◆ STORED RECORDS ◆
++++++++++
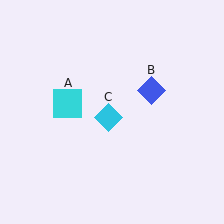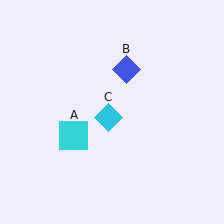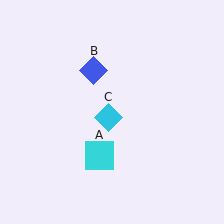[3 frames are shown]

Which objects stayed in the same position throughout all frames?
Cyan diamond (object C) remained stationary.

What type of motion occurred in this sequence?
The cyan square (object A), blue diamond (object B) rotated counterclockwise around the center of the scene.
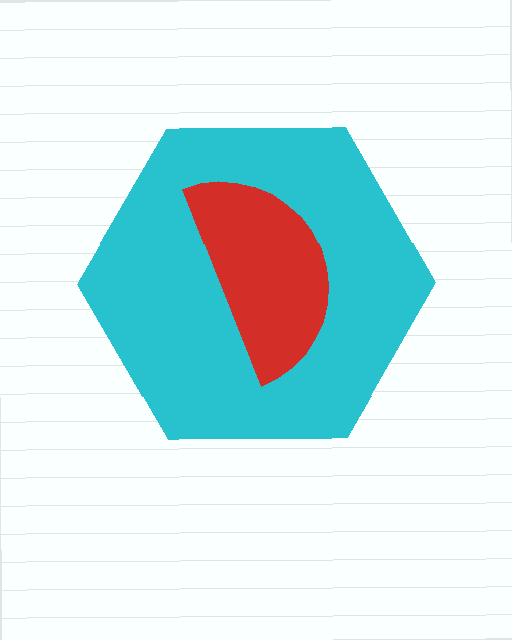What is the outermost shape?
The cyan hexagon.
++++++++++
Only what runs from the line containing "What type of" through the end of the entries above should be extracted, exactly and without pictures.

What type of motion occurred in this sequence?
The cyan square (object A), blue diamond (object B) rotated counterclockwise around the center of the scene.
What is the outermost shape?
The cyan hexagon.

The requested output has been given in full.